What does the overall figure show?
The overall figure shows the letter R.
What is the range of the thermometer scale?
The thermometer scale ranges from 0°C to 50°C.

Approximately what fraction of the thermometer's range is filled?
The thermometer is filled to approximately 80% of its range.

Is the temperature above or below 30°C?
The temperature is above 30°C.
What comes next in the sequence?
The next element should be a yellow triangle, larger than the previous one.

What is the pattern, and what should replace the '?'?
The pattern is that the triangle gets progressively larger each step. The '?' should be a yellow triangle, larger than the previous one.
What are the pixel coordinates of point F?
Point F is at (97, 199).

-=-=-

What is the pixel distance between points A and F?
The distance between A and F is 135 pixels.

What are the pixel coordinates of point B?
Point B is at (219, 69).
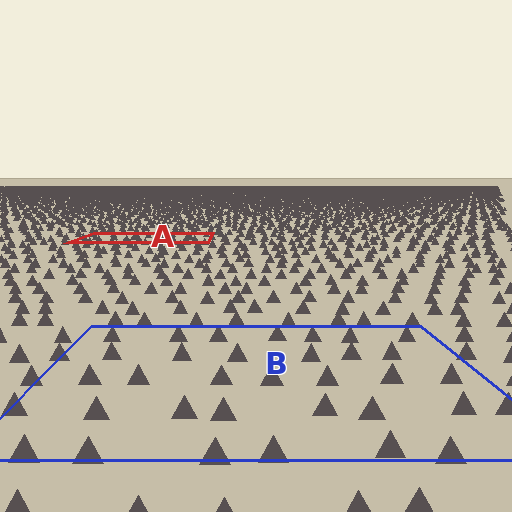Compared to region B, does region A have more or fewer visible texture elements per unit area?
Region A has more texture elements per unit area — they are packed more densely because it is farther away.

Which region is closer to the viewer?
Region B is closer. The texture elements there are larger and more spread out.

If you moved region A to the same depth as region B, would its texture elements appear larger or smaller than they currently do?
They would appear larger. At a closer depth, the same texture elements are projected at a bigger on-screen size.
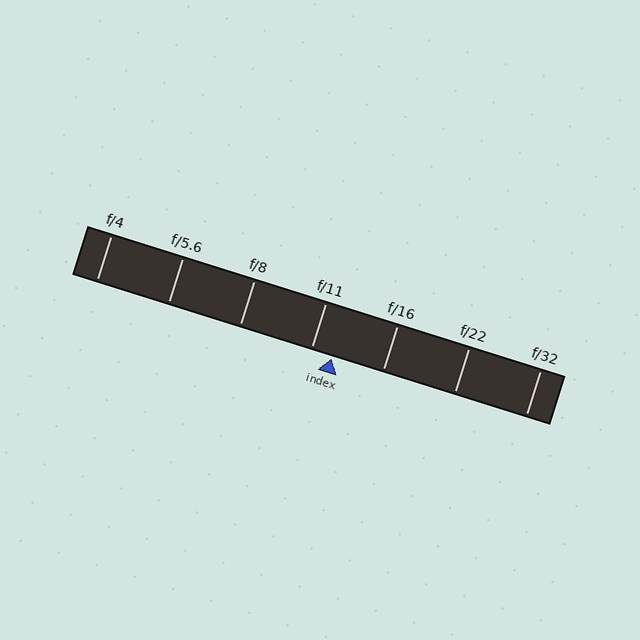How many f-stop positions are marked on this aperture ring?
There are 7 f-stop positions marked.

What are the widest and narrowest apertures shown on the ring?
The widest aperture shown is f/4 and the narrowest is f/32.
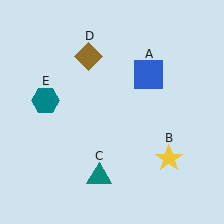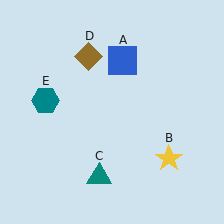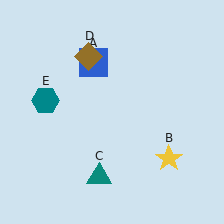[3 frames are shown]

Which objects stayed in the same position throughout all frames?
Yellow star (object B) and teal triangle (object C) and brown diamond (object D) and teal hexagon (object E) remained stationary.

-=-=-

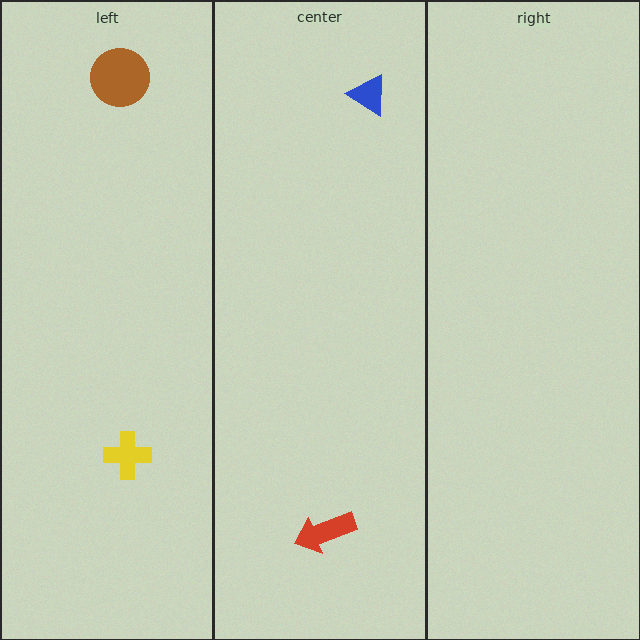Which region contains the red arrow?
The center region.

-=-=-

What is required = Nothing but the lines from the one containing "If you moved" through the one containing "[3 frames are shown]" should be echoed, each exactly as it stands; pictures are excluded.

Task answer =
If you moved region A to the same depth as region B, would its texture elements appear larger or smaller than they currently do?
They would appear larger. At a closer depth, the same texture elements are projected at a bigger on-screen size.
How many f-stop positions are marked on this aperture ring?
There are 7 f-stop positions marked.

What are the widest and narrowest apertures shown on the ring?
The widest aperture shown is f/4 and the narrowest is f/32.
[3 frames are shown]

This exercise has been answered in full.